----- STORED DATA -----
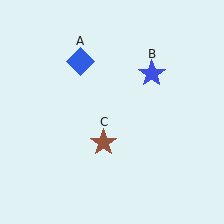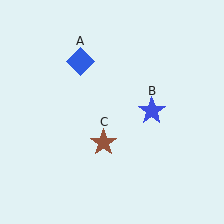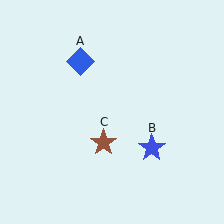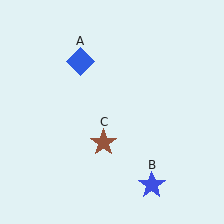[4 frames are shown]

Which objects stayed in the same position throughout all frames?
Blue diamond (object A) and brown star (object C) remained stationary.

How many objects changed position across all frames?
1 object changed position: blue star (object B).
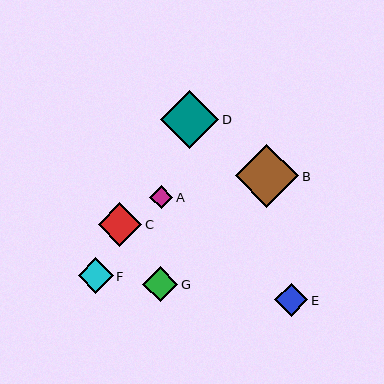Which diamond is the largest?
Diamond B is the largest with a size of approximately 63 pixels.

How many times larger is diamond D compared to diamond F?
Diamond D is approximately 1.7 times the size of diamond F.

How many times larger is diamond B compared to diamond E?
Diamond B is approximately 1.9 times the size of diamond E.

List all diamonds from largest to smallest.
From largest to smallest: B, D, C, F, G, E, A.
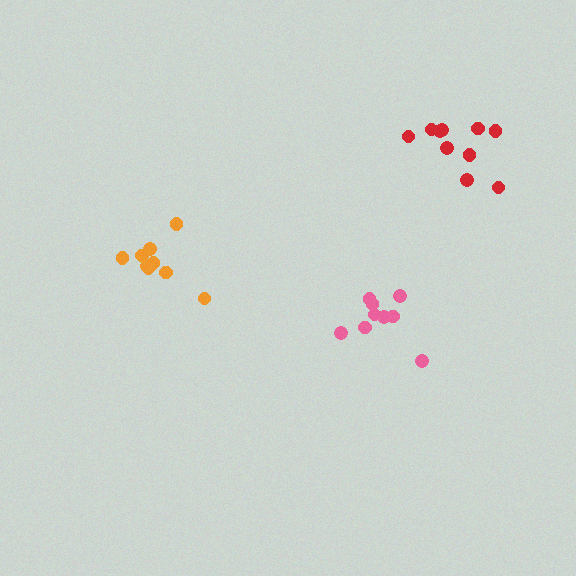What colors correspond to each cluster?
The clusters are colored: pink, orange, red.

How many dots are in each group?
Group 1: 9 dots, Group 2: 9 dots, Group 3: 10 dots (28 total).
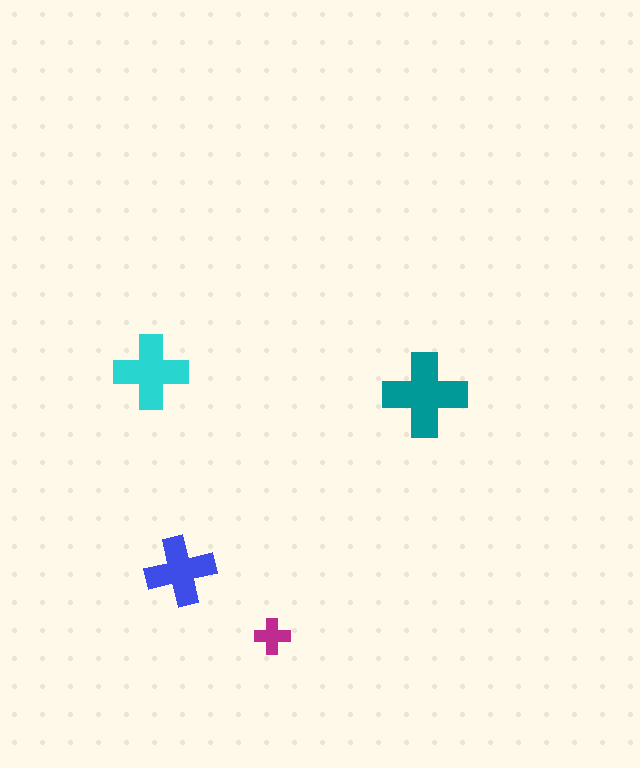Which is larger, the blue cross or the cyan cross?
-----
# EXERCISE
Restate the whole of the material word for word without the pictures.

# CORRECT OUTPUT
[4 frames are shown]

Which objects stayed in the same position throughout all frames?
Blue diamond (object A) and brown star (object C) remained stationary.

How many objects changed position across all frames?
1 object changed position: blue star (object B).
Which diamond is the largest?
Diamond B is the largest with a size of approximately 63 pixels.

How many times larger is diamond D compared to diamond F?
Diamond D is approximately 1.7 times the size of diamond F.

How many times larger is diamond B compared to diamond E?
Diamond B is approximately 1.9 times the size of diamond E.

List all diamonds from largest to smallest.
From largest to smallest: B, D, C, F, G, E, A.
What colors correspond to each cluster?
The clusters are colored: pink, orange, red.

How many dots are in each group?
Group 1: 9 dots, Group 2: 9 dots, Group 3: 10 dots (28 total).
Which is larger, the blue cross or the cyan cross?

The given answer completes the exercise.